## Brief
Everything from the line containing "What time does the clock show?" through the end of the entries should be output exactly; nothing before it is wanted.

## Dataset content
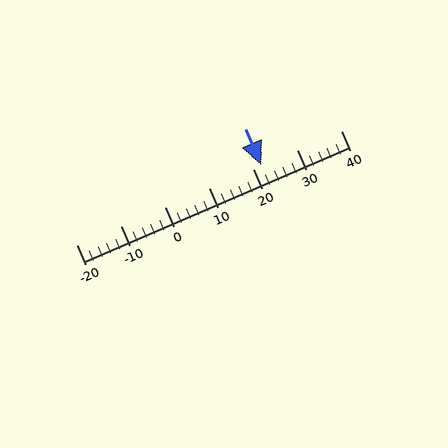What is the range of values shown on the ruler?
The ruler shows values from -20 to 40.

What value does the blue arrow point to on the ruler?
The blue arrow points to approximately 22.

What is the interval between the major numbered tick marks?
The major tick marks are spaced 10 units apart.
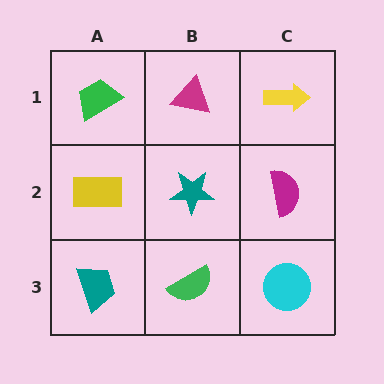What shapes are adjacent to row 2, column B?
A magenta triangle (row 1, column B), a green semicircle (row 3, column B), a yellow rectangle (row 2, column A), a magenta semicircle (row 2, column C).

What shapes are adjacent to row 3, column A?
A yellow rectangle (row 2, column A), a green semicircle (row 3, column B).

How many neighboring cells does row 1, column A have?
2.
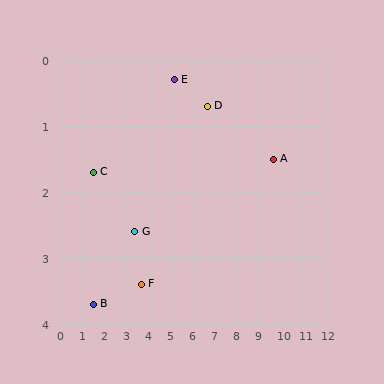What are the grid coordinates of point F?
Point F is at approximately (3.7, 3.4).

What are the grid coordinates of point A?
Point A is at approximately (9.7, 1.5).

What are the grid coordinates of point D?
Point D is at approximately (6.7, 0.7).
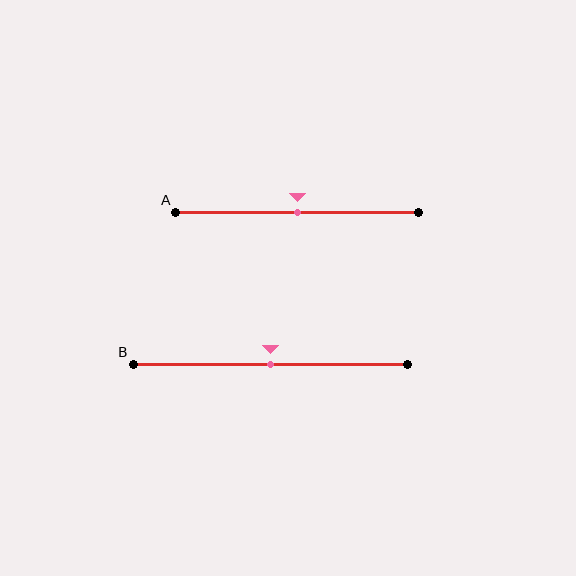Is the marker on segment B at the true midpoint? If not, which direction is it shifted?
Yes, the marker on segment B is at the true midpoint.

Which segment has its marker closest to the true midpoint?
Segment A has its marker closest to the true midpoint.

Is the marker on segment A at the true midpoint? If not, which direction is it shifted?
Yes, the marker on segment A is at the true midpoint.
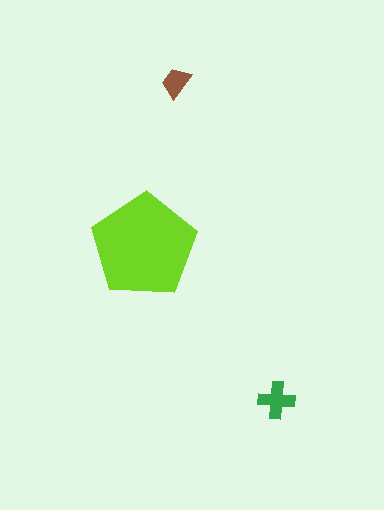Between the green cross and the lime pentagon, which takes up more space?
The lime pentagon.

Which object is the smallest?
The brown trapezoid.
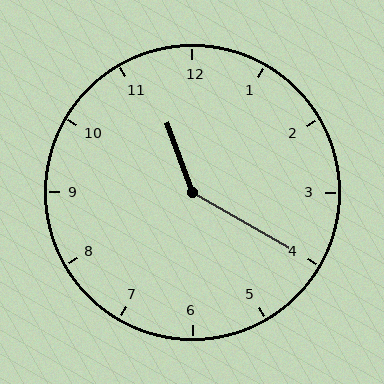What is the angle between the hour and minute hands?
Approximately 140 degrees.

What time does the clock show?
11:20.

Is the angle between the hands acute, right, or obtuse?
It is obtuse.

## Written answer
What time does the clock show?
11:20.

Is the angle between the hands acute, right, or obtuse?
It is obtuse.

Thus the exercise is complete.